→ Directions
Output every record word for word.

→ Exercise inputs
--- START ---

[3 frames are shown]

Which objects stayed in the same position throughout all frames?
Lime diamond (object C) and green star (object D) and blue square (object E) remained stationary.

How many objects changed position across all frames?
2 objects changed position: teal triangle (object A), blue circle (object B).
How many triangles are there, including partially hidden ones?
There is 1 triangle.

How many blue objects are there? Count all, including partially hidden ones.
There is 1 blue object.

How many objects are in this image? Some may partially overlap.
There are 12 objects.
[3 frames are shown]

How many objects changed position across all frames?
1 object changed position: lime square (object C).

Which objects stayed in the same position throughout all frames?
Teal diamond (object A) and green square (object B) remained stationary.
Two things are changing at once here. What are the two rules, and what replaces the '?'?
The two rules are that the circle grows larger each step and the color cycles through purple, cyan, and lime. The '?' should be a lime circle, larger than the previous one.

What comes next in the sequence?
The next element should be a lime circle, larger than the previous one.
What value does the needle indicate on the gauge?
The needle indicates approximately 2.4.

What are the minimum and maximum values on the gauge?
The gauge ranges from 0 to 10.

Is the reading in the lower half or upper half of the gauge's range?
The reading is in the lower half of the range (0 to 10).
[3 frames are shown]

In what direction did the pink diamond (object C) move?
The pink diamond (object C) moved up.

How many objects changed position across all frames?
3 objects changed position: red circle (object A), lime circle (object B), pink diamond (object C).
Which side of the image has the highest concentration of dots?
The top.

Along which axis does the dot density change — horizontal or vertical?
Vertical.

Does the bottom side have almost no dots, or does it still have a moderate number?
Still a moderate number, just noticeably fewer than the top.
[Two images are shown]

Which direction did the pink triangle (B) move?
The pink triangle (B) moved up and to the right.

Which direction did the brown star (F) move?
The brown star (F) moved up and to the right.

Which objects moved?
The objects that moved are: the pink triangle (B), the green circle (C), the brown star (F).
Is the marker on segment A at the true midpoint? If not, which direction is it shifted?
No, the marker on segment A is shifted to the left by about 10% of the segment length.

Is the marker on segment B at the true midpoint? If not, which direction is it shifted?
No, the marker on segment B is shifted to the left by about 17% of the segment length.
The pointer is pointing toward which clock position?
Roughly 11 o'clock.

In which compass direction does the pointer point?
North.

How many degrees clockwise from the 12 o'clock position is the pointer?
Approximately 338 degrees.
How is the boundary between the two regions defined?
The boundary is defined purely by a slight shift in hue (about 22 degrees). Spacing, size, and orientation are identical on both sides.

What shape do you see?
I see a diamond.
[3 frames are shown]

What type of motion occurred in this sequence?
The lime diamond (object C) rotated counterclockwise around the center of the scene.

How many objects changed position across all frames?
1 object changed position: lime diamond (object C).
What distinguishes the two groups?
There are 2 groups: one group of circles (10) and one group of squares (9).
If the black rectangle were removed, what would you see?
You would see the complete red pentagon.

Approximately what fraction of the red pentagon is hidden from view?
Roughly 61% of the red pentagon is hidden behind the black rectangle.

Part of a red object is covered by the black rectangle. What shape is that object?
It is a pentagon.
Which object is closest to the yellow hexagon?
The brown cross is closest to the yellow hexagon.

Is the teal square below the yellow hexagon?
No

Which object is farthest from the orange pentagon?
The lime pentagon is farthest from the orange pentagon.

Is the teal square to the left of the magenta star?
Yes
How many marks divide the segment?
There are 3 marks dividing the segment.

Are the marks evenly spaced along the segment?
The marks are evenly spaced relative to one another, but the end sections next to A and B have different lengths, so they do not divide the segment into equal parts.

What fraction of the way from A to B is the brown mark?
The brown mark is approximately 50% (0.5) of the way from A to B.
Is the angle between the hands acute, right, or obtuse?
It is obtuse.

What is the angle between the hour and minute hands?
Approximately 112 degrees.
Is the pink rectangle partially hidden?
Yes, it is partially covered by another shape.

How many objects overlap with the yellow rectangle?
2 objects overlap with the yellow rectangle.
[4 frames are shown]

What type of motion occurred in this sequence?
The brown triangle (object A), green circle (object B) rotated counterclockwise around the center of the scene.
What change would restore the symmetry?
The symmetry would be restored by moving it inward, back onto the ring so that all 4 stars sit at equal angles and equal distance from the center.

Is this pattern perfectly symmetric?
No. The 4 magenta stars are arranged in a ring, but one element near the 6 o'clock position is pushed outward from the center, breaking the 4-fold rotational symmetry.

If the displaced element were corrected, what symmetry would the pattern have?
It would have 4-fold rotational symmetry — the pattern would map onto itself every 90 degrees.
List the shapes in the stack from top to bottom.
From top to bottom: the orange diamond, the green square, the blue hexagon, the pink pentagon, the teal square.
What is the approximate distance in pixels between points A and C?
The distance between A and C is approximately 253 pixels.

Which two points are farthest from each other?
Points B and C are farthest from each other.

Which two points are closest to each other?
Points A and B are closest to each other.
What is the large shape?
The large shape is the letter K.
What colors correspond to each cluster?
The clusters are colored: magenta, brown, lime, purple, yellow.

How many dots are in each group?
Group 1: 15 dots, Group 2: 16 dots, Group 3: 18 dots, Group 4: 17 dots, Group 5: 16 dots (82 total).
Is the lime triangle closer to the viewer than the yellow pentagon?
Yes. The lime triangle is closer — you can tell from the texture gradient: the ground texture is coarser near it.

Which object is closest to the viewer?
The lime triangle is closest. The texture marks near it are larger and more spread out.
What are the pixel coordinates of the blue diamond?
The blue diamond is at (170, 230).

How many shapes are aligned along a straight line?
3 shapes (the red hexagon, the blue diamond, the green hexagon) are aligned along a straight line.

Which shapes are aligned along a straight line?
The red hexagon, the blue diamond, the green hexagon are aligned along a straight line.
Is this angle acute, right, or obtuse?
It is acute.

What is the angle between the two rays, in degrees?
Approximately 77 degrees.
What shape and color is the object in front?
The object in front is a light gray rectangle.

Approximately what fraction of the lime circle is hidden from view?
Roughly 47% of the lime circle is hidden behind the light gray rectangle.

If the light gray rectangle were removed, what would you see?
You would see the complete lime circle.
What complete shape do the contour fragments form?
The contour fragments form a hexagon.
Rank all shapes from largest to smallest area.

--- END ---

→ Written reply
[3 frames are shown]

Which objects stayed in the same position throughout all frames?
Lime diamond (object C) and green star (object D) and blue square (object E) remained stationary.

How many objects changed position across all frames?
2 objects changed position: teal triangle (object A), blue circle (object B).
How many triangles are there, including partially hidden ones?
There is 1 triangle.

How many blue objects are there? Count all, including partially hidden ones.
There is 1 blue object.

How many objects are in this image? Some may partially overlap.
There are 12 objects.
[3 frames are shown]

How many objects changed position across all frames?
1 object changed position: lime square (object C).

Which objects stayed in the same position throughout all frames?
Teal diamond (object A) and green square (object B) remained stationary.
Two things are changing at once here. What are the two rules, and what replaces the '?'?
The two rules are that the circle grows larger each step and the color cycles through purple, cyan, and lime. The '?' should be a lime circle, larger than the previous one.

What comes next in the sequence?
The next element should be a lime circle, larger than the previous one.
What value does the needle indicate on the gauge?
The needle indicates approximately 2.4.

What are the minimum and maximum values on the gauge?
The gauge ranges from 0 to 10.

Is the reading in the lower half or upper half of the gauge's range?
The reading is in the lower half of the range (0 to 10).
[3 frames are shown]

In what direction did the pink diamond (object C) move?
The pink diamond (object C) moved up.

How many objects changed position across all frames?
3 objects changed position: red circle (object A), lime circle (object B), pink diamond (object C).
Which side of the image has the highest concentration of dots?
The top.

Along which axis does the dot density change — horizontal or vertical?
Vertical.

Does the bottom side have almost no dots, or does it still have a moderate number?
Still a moderate number, just noticeably fewer than the top.
[Two images are shown]

Which direction did the pink triangle (B) move?
The pink triangle (B) moved up and to the right.

Which direction did the brown star (F) move?
The brown star (F) moved up and to the right.

Which objects moved?
The objects that moved are: the pink triangle (B), the green circle (C), the brown star (F).
Is the marker on segment A at the true midpoint? If not, which direction is it shifted?
No, the marker on segment A is shifted to the left by about 10% of the segment length.

Is the marker on segment B at the true midpoint? If not, which direction is it shifted?
No, the marker on segment B is shifted to the left by about 17% of the segment length.
The pointer is pointing toward which clock position?
Roughly 11 o'clock.

In which compass direction does the pointer point?
North.

How many degrees clockwise from the 12 o'clock position is the pointer?
Approximately 338 degrees.
How is the boundary between the two regions defined?
The boundary is defined purely by a slight shift in hue (about 22 degrees). Spacing, size, and orientation are identical on both sides.

What shape do you see?
I see a diamond.
[3 frames are shown]

What type of motion occurred in this sequence?
The lime diamond (object C) rotated counterclockwise around the center of the scene.

How many objects changed position across all frames?
1 object changed position: lime diamond (object C).
What distinguishes the two groups?
There are 2 groups: one group of circles (10) and one group of squares (9).
If the black rectangle were removed, what would you see?
You would see the complete red pentagon.

Approximately what fraction of the red pentagon is hidden from view?
Roughly 61% of the red pentagon is hidden behind the black rectangle.

Part of a red object is covered by the black rectangle. What shape is that object?
It is a pentagon.
Which object is closest to the yellow hexagon?
The brown cross is closest to the yellow hexagon.

Is the teal square below the yellow hexagon?
No

Which object is farthest from the orange pentagon?
The lime pentagon is farthest from the orange pentagon.

Is the teal square to the left of the magenta star?
Yes
How many marks divide the segment?
There are 3 marks dividing the segment.

Are the marks evenly spaced along the segment?
The marks are evenly spaced relative to one another, but the end sections next to A and B have different lengths, so they do not divide the segment into equal parts.

What fraction of the way from A to B is the brown mark?
The brown mark is approximately 50% (0.5) of the way from A to B.
Is the angle between the hands acute, right, or obtuse?
It is obtuse.

What is the angle between the hour and minute hands?
Approximately 112 degrees.
Is the pink rectangle partially hidden?
Yes, it is partially covered by another shape.

How many objects overlap with the yellow rectangle?
2 objects overlap with the yellow rectangle.
[4 frames are shown]

What type of motion occurred in this sequence?
The brown triangle (object A), green circle (object B) rotated counterclockwise around the center of the scene.
What change would restore the symmetry?
The symmetry would be restored by moving it inward, back onto the ring so that all 4 stars sit at equal angles and equal distance from the center.

Is this pattern perfectly symmetric?
No. The 4 magenta stars are arranged in a ring, but one element near the 6 o'clock position is pushed outward from the center, breaking the 4-fold rotational symmetry.

If the displaced element were corrected, what symmetry would the pattern have?
It would have 4-fold rotational symmetry — the pattern would map onto itself every 90 degrees.
List the shapes in the stack from top to bottom.
From top to bottom: the orange diamond, the green square, the blue hexagon, the pink pentagon, the teal square.
What is the approximate distance in pixels between points A and C?
The distance between A and C is approximately 253 pixels.

Which two points are farthest from each other?
Points B and C are farthest from each other.

Which two points are closest to each other?
Points A and B are closest to each other.
What is the large shape?
The large shape is the letter K.
What colors correspond to each cluster?
The clusters are colored: magenta, brown, lime, purple, yellow.

How many dots are in each group?
Group 1: 15 dots, Group 2: 16 dots, Group 3: 18 dots, Group 4: 17 dots, Group 5: 16 dots (82 total).
Is the lime triangle closer to the viewer than the yellow pentagon?
Yes. The lime triangle is closer — you can tell from the texture gradient: the ground texture is coarser near it.

Which object is closest to the viewer?
The lime triangle is closest. The texture marks near it are larger and more spread out.
What are the pixel coordinates of the blue diamond?
The blue diamond is at (170, 230).

How many shapes are aligned along a straight line?
3 shapes (the red hexagon, the blue diamond, the green hexagon) are aligned along a straight line.

Which shapes are aligned along a straight line?
The red hexagon, the blue diamond, the green hexagon are aligned along a straight line.
Is this angle acute, right, or obtuse?
It is acute.

What is the angle between the two rays, in degrees?
Approximately 77 degrees.
What shape and color is the object in front?
The object in front is a light gray rectangle.

Approximately what fraction of the lime circle is hidden from view?
Roughly 47% of the lime circle is hidden behind the light gray rectangle.

If the light gray rectangle were removed, what would you see?
You would see the complete lime circle.
What complete shape do the contour fragments form?
The contour fragments form a hexagon.
Rank all shapes from largest to smallest area.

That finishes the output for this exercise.